#### TASK OBJECTIVE:
Without skipping anything, write out each record below exactly.

#### INPUT MATERIAL:
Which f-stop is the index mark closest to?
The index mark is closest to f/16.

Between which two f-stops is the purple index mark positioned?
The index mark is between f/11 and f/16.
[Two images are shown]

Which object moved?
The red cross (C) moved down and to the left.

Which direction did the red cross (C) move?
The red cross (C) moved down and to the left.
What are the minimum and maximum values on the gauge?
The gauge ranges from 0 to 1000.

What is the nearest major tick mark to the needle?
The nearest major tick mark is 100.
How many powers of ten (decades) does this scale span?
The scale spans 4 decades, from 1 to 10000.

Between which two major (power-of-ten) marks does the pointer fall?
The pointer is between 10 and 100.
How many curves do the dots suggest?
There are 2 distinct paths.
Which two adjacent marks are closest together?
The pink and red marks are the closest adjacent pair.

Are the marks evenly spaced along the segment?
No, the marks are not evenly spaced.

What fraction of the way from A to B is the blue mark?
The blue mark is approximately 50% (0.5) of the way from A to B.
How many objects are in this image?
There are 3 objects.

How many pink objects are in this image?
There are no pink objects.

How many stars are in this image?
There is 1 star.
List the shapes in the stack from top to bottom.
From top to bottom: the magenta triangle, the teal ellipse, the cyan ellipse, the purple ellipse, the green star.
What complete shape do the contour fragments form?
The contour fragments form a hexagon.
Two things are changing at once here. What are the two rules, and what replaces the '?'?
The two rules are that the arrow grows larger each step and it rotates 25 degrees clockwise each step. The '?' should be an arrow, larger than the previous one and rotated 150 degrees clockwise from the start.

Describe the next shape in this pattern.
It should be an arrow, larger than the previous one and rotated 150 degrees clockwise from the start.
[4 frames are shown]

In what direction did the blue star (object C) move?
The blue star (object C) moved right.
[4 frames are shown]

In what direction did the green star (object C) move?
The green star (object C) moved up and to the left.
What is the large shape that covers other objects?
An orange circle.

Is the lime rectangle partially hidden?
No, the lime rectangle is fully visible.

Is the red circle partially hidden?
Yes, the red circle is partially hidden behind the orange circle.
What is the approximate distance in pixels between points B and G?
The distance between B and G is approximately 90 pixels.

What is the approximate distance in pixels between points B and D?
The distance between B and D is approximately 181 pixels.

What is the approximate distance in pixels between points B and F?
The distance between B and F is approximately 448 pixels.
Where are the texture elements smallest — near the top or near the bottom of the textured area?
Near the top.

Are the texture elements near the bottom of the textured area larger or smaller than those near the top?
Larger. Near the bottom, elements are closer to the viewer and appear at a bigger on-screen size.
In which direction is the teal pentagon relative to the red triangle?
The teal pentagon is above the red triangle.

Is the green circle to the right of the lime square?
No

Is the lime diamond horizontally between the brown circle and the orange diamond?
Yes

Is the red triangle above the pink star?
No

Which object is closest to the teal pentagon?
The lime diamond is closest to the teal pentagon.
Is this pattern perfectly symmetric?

#### FINISHED ANSWER:
Which f-stop is the index mark closest to?
The index mark is closest to f/16.

Between which two f-stops is the purple index mark positioned?
The index mark is between f/11 and f/16.
[Two images are shown]

Which object moved?
The red cross (C) moved down and to the left.

Which direction did the red cross (C) move?
The red cross (C) moved down and to the left.
What are the minimum and maximum values on the gauge?
The gauge ranges from 0 to 1000.

What is the nearest major tick mark to the needle?
The nearest major tick mark is 100.
How many powers of ten (decades) does this scale span?
The scale spans 4 decades, from 1 to 10000.

Between which two major (power-of-ten) marks does the pointer fall?
The pointer is between 10 and 100.
How many curves do the dots suggest?
There are 2 distinct paths.
Which two adjacent marks are closest together?
The pink and red marks are the closest adjacent pair.

Are the marks evenly spaced along the segment?
No, the marks are not evenly spaced.

What fraction of the way from A to B is the blue mark?
The blue mark is approximately 50% (0.5) of the way from A to B.
How many objects are in this image?
There are 3 objects.

How many pink objects are in this image?
There are no pink objects.

How many stars are in this image?
There is 1 star.
List the shapes in the stack from top to bottom.
From top to bottom: the magenta triangle, the teal ellipse, the cyan ellipse, the purple ellipse, the green star.
What complete shape do the contour fragments form?
The contour fragments form a hexagon.
Two things are changing at once here. What are the two rules, and what replaces the '?'?
The two rules are that the arrow grows larger each step and it rotates 25 degrees clockwise each step. The '?' should be an arrow, larger than the previous one and rotated 150 degrees clockwise from the start.

Describe the next shape in this pattern.
It should be an arrow, larger than the previous one and rotated 150 degrees clockwise from the start.
[4 frames are shown]

In what direction did the blue star (object C) move?
The blue star (object C) moved right.
[4 frames are shown]

In what direction did the green star (object C) move?
The green star (object C) moved up and to the left.
What is the large shape that covers other objects?
An orange circle.

Is the lime rectangle partially hidden?
No, the lime rectangle is fully visible.

Is the red circle partially hidden?
Yes, the red circle is partially hidden behind the orange circle.
What is the approximate distance in pixels between points B and G?
The distance between B and G is approximately 90 pixels.

What is the approximate distance in pixels between points B and D?
The distance between B and D is approximately 181 pixels.

What is the approximate distance in pixels between points B and F?
The distance between B and F is approximately 448 pixels.
Where are the texture elements smallest — near the top or near the bottom of the textured area?
Near the top.

Are the texture elements near the bottom of the textured area larger or smaller than those near the top?
Larger. Near the bottom, elements are closer to the viewer and appear at a bigger on-screen size.
In which direction is the teal pentagon relative to the red triangle?
The teal pentagon is above the red triangle.

Is the green circle to the right of the lime square?
No

Is the lime diamond horizontally between the brown circle and the orange diamond?
Yes

Is the red triangle above the pink star?
No

Which object is closest to the teal pentagon?
The lime diamond is closest to the teal pentagon.
Is this pattern perfectly symmetric?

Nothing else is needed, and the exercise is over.